**Written exercise**
Any picture among the records should be left out, please; retype the rest exactly.
----- Material to process
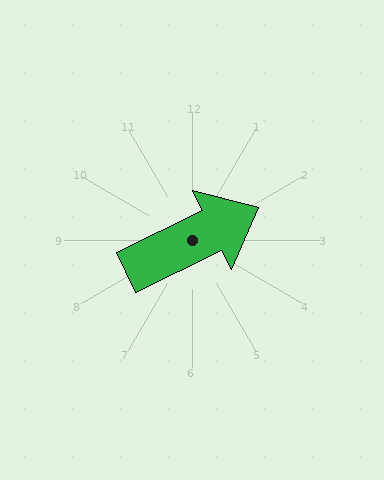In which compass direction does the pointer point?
Northeast.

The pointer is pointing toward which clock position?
Roughly 2 o'clock.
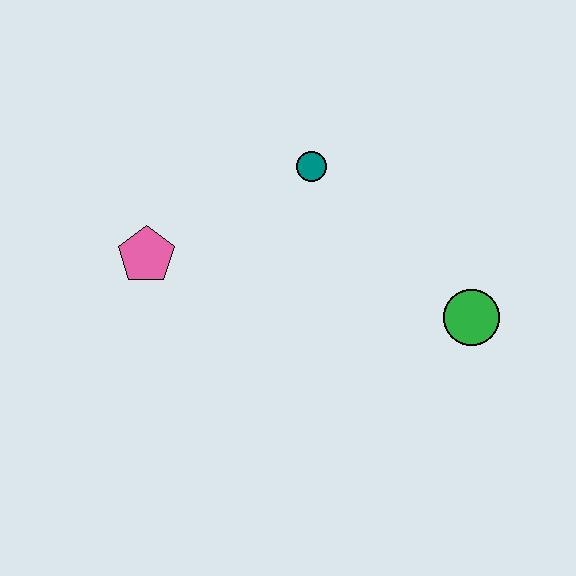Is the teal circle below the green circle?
No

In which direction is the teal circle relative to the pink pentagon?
The teal circle is to the right of the pink pentagon.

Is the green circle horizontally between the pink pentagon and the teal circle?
No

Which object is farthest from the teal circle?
The green circle is farthest from the teal circle.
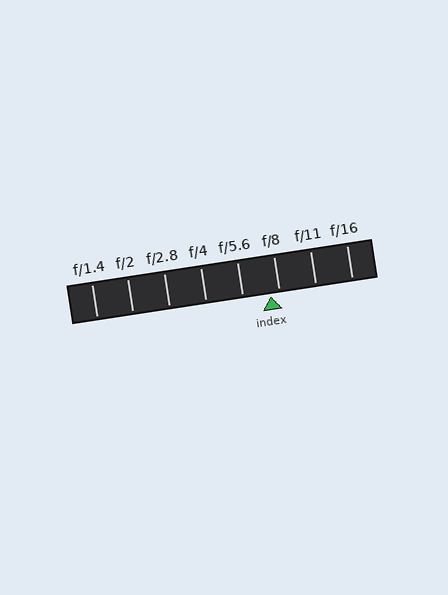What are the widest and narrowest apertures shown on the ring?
The widest aperture shown is f/1.4 and the narrowest is f/16.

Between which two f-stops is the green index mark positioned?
The index mark is between f/5.6 and f/8.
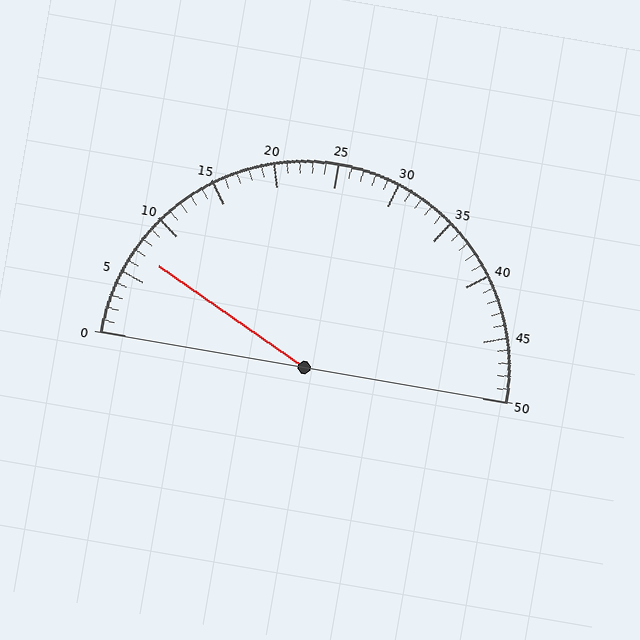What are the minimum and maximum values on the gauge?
The gauge ranges from 0 to 50.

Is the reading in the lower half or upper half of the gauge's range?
The reading is in the lower half of the range (0 to 50).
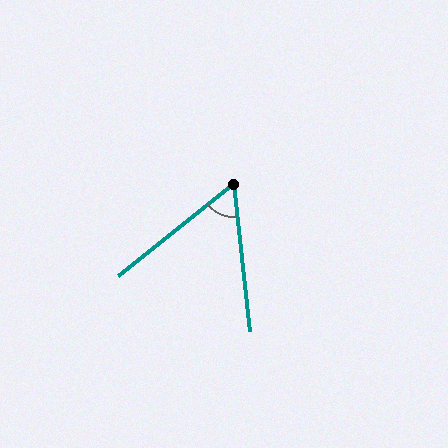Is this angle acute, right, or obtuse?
It is acute.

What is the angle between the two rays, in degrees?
Approximately 58 degrees.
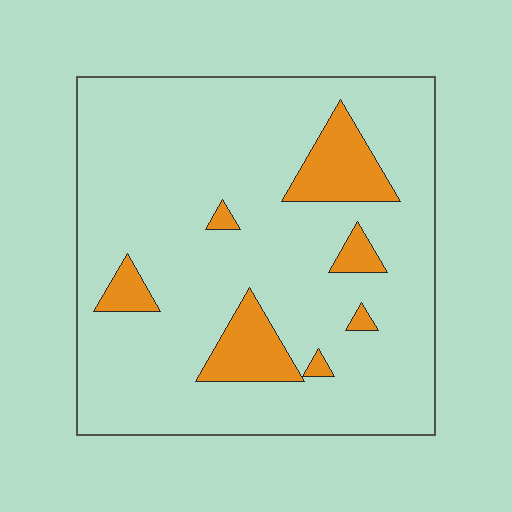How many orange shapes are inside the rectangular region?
7.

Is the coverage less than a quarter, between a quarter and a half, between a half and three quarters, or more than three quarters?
Less than a quarter.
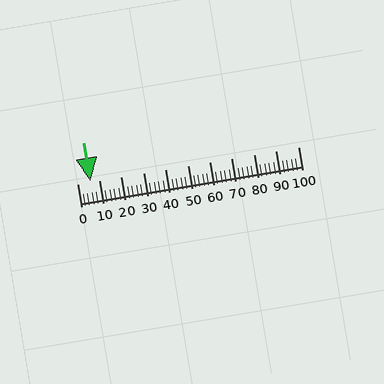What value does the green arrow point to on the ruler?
The green arrow points to approximately 6.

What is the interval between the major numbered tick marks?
The major tick marks are spaced 10 units apart.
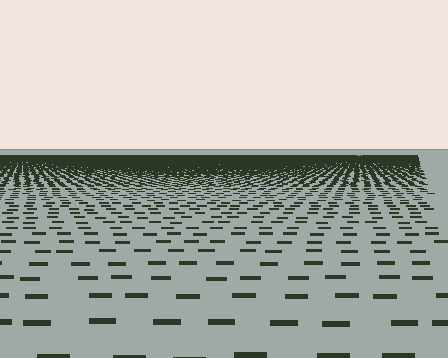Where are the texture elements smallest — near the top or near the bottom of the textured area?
Near the top.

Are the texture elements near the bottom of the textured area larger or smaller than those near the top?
----------
**The completed task**
In which compass direction does the pointer point?
Northeast.

The pointer is pointing toward which clock position?
Roughly 2 o'clock.
Is the teal circle below the green circle?
No

In which direction is the teal circle relative to the pink pentagon?
The teal circle is to the right of the pink pentagon.

Is the green circle horizontally between the pink pentagon and the teal circle?
No

Which object is farthest from the teal circle?
The green circle is farthest from the teal circle.
What are the widest and narrowest apertures shown on the ring?
The widest aperture shown is f/1.4 and the narrowest is f/16.

Between which two f-stops is the green index mark positioned?
The index mark is between f/5.6 and f/8.
What are the minimum and maximum values on the gauge?
The gauge ranges from 0 to 50.

Is the reading in the lower half or upper half of the gauge's range?
The reading is in the lower half of the range (0 to 50).
Is this angle acute, right, or obtuse?
It is acute.

What is the angle between the two rays, in degrees?
Approximately 58 degrees.
How many orange shapes are inside the rectangular region?
7.

Is the coverage less than a quarter, between a quarter and a half, between a half and three quarters, or more than three quarters?
Less than a quarter.
What value does the green arrow point to on the ruler?
The green arrow points to approximately 6.

What is the interval between the major numbered tick marks?
The major tick marks are spaced 10 units apart.
Where are the texture elements smallest — near the top or near the bottom of the textured area?
Near the top.

Are the texture elements near the bottom of the textured area larger or smaller than those near the top?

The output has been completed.